WHAT THE TASK REQUIRES ::
Within the data that follows, set down exactly the lines from the one containing "What is the angle" through the one containing "What time does the clock show?", both ends included.

Stored data ::
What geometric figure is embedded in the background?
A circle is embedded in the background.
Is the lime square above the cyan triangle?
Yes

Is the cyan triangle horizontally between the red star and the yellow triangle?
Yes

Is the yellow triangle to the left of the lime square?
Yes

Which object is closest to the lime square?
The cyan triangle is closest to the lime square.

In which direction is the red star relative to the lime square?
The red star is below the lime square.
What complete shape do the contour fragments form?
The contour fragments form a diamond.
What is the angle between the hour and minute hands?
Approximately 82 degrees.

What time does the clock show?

--

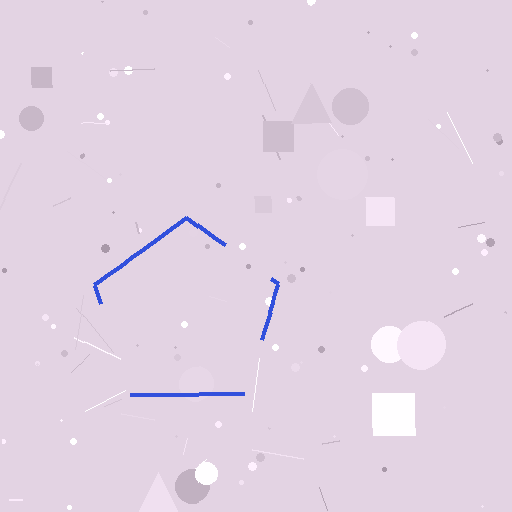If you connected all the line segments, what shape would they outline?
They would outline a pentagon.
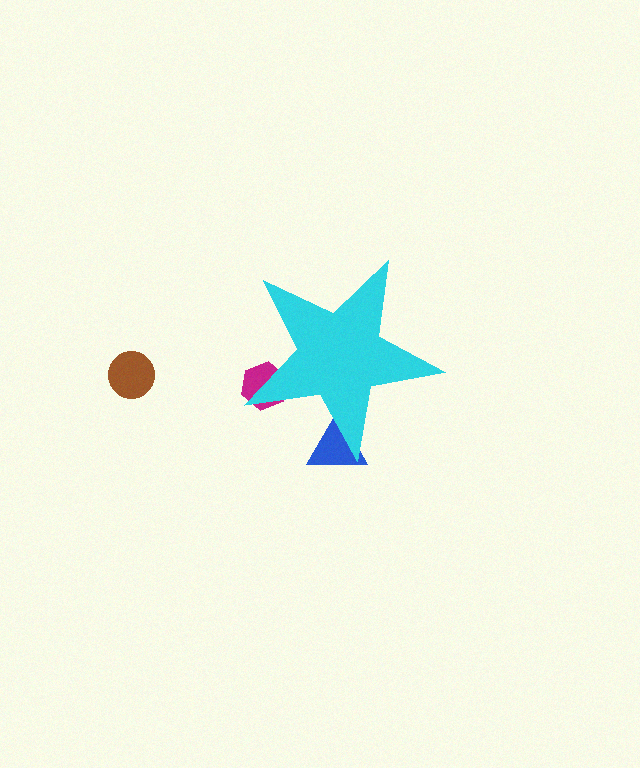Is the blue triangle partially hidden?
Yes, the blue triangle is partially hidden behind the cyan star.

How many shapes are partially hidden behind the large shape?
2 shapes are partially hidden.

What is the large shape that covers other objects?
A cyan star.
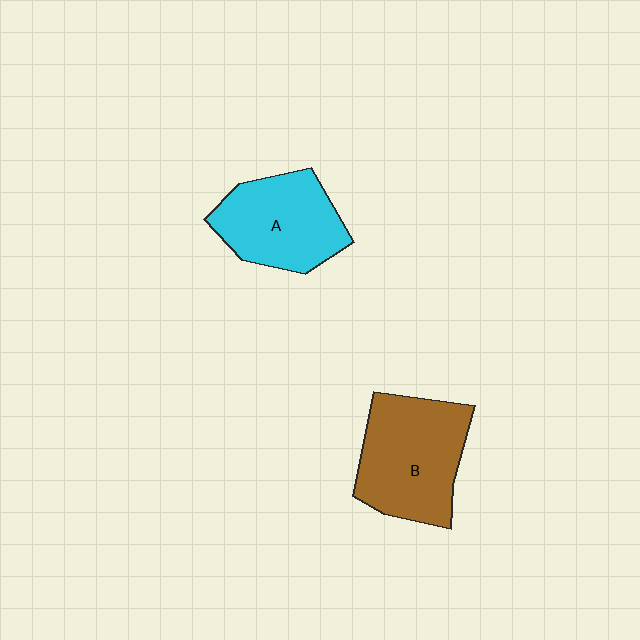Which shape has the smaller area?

* * *

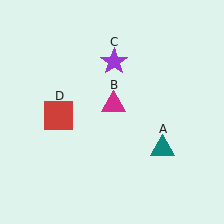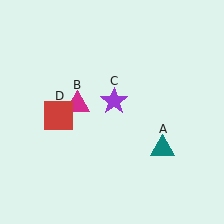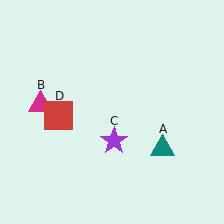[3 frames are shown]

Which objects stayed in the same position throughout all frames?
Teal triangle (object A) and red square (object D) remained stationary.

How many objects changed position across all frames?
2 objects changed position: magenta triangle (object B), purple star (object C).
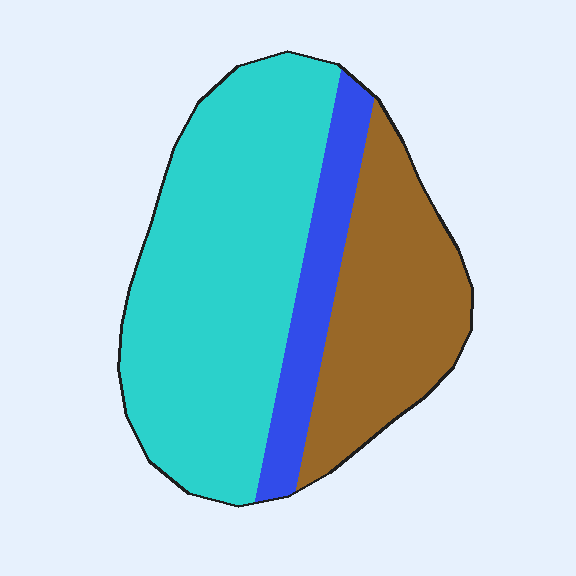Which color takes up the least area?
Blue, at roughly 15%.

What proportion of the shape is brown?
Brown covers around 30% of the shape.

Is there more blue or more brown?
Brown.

FINISHED EXERCISE ::
What is the angle between the hour and minute hands?
Approximately 82 degrees.

What time does the clock show?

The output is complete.